Rendered shape question records
════════════════════

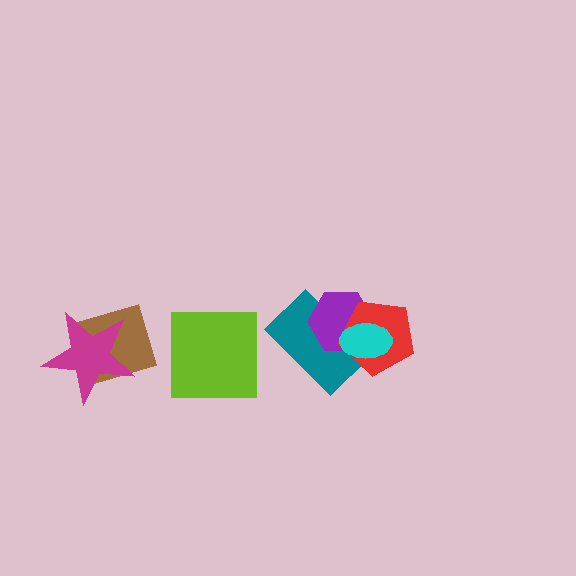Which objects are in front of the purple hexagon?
2 objects cover part of the purple hexagon: the red pentagon and the cyan ellipse.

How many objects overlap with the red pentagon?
3 objects overlap with the red pentagon.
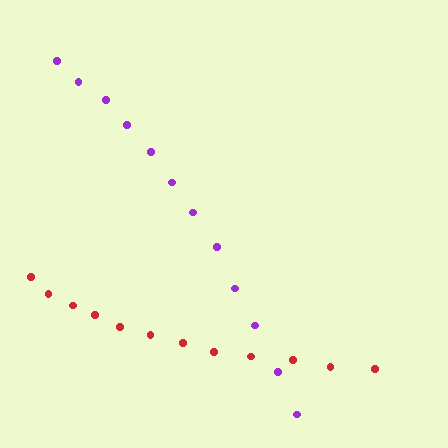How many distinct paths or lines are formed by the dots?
There are 2 distinct paths.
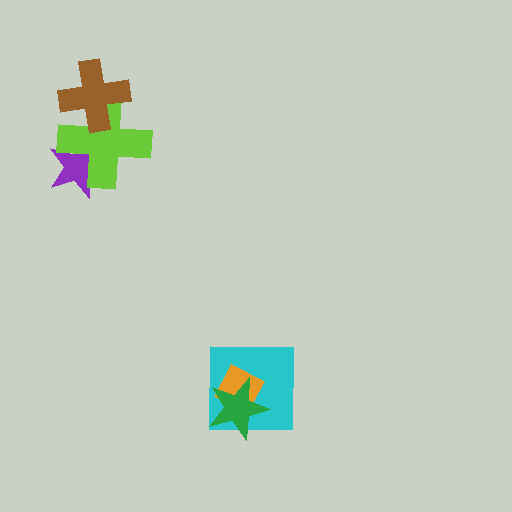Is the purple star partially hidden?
Yes, it is partially covered by another shape.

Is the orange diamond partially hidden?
Yes, it is partially covered by another shape.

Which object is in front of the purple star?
The lime cross is in front of the purple star.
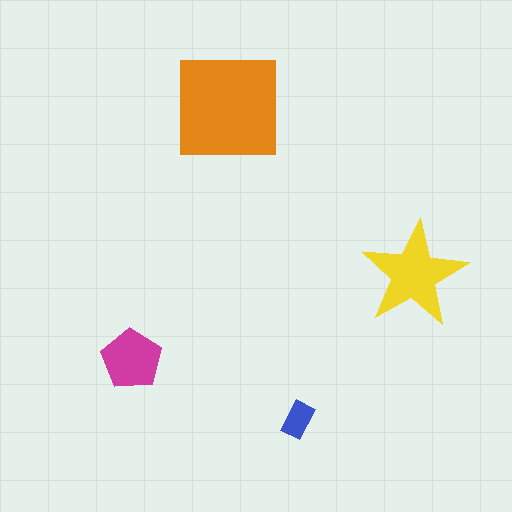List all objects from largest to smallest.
The orange square, the yellow star, the magenta pentagon, the blue rectangle.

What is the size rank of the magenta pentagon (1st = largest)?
3rd.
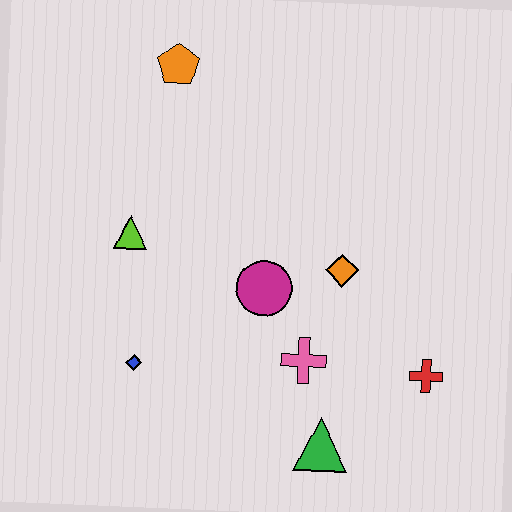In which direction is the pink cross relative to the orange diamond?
The pink cross is below the orange diamond.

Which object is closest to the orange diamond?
The magenta circle is closest to the orange diamond.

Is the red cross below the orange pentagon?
Yes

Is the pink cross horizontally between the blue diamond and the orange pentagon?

════════════════════

■ **What this task involves**
Make a word-for-word copy of the entries, without any pictures.

■ **Exercise solution**
Which objects are in front of the purple hexagon?
2 objects cover part of the purple hexagon: the red pentagon and the cyan ellipse.

How many objects overlap with the red pentagon?
3 objects overlap with the red pentagon.
How many distinct paths or lines are formed by the dots?
There are 2 distinct paths.
Is the purple star partially hidden?
Yes, it is partially covered by another shape.

Is the orange diamond partially hidden?
Yes, it is partially covered by another shape.

Which object is in front of the purple star?
The lime cross is in front of the purple star.
List all objects from largest to smallest.
The orange square, the yellow star, the magenta pentagon, the blue rectangle.

What is the size rank of the magenta pentagon (1st = largest)?
3rd.
In which direction is the pink cross relative to the orange diamond?
The pink cross is below the orange diamond.

Which object is closest to the orange diamond?
The magenta circle is closest to the orange diamond.

Is the red cross below the orange pentagon?
Yes

Is the pink cross horizontally between the blue diamond and the orange pentagon?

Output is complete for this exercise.